> **Exercise materials**
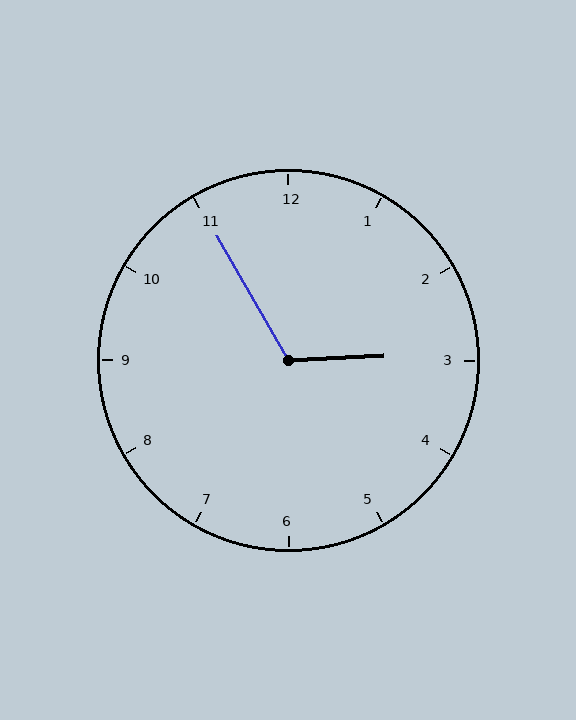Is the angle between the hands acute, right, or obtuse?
It is obtuse.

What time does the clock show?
2:55.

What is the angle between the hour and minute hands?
Approximately 118 degrees.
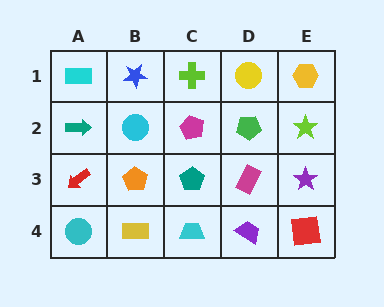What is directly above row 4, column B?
An orange pentagon.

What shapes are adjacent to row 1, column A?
A teal arrow (row 2, column A), a blue star (row 1, column B).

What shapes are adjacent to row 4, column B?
An orange pentagon (row 3, column B), a cyan circle (row 4, column A), a cyan trapezoid (row 4, column C).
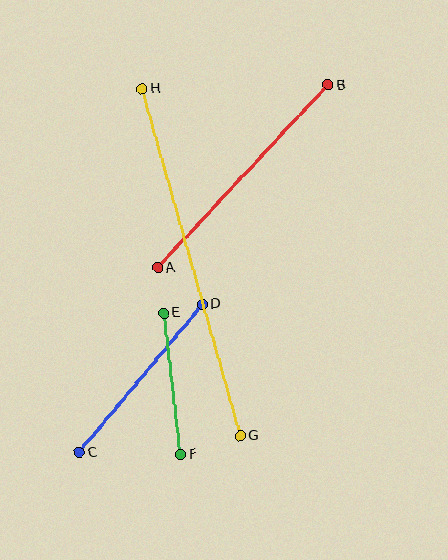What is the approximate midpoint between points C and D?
The midpoint is at approximately (141, 378) pixels.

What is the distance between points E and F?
The distance is approximately 143 pixels.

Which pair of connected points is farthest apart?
Points G and H are farthest apart.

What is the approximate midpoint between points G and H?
The midpoint is at approximately (191, 262) pixels.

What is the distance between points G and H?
The distance is approximately 361 pixels.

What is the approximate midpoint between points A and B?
The midpoint is at approximately (243, 176) pixels.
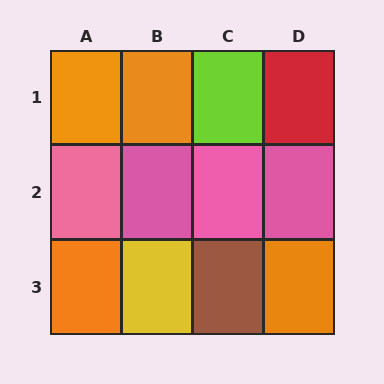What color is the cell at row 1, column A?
Orange.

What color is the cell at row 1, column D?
Red.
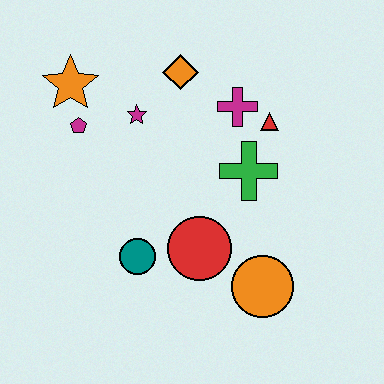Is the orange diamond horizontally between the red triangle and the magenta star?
Yes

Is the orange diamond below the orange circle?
No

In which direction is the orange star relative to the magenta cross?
The orange star is to the left of the magenta cross.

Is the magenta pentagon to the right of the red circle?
No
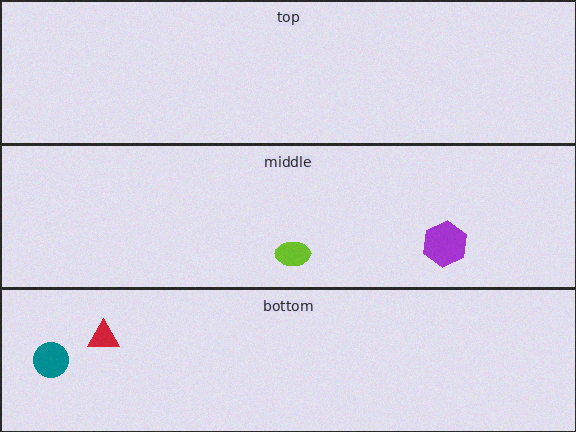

> **Short exercise**
Repeat all the data as it stands, dropping any images it holds.

> **Written response**
Is the angle between the hands acute, right, or obtuse?
It is obtuse.

What time does the clock show?
2:55.

What is the angle between the hour and minute hands?
Approximately 118 degrees.
What is directly above row 4, column B?
An orange pentagon.

What shapes are adjacent to row 1, column A?
A teal arrow (row 2, column A), a blue star (row 1, column B).

What shapes are adjacent to row 4, column B?
An orange pentagon (row 3, column B), a cyan circle (row 4, column A), a cyan trapezoid (row 4, column C).
What is the approximate midpoint between points C and D?
The midpoint is at approximately (141, 378) pixels.

What is the distance between points E and F?
The distance is approximately 143 pixels.

Which pair of connected points is farthest apart?
Points G and H are farthest apart.

What is the approximate midpoint between points G and H?
The midpoint is at approximately (191, 262) pixels.

What is the distance between points G and H?
The distance is approximately 361 pixels.

What is the approximate midpoint between points A and B?
The midpoint is at approximately (243, 176) pixels.
What color is the cell at row 1, column A?
Orange.

What color is the cell at row 1, column D?
Red.
Is the orange diamond horizontally between the red triangle and the magenta star?
Yes

Is the orange diamond below the orange circle?
No

In which direction is the orange star relative to the magenta cross?
The orange star is to the left of the magenta cross.

Is the magenta pentagon to the right of the red circle?
No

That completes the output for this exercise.